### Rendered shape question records
::::::::

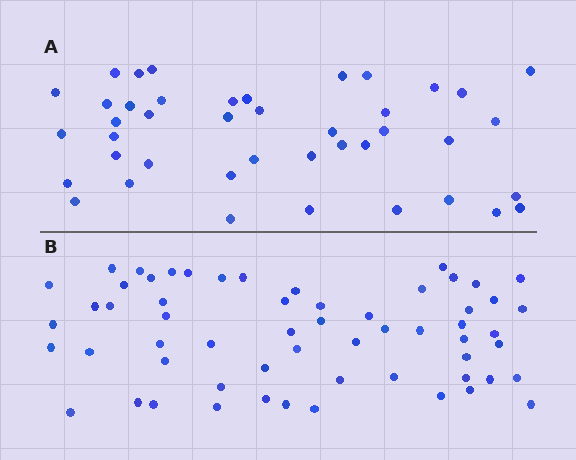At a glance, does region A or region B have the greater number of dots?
Region B (the bottom region) has more dots.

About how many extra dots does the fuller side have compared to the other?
Region B has approximately 15 more dots than region A.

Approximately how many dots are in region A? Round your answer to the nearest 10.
About 40 dots. (The exact count is 42, which rounds to 40.)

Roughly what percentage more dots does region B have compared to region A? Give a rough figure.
About 40% more.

::::::::

Repeat only the lines running from the line that contains "Approximately how many" through the last line above, inclusive.

Approximately how many dots are in region A? Round your answer to the nearest 10.
About 40 dots. (The exact count is 42, which rounds to 40.)

Roughly what percentage more dots does region B have compared to region A? Give a rough figure.
About 40% more.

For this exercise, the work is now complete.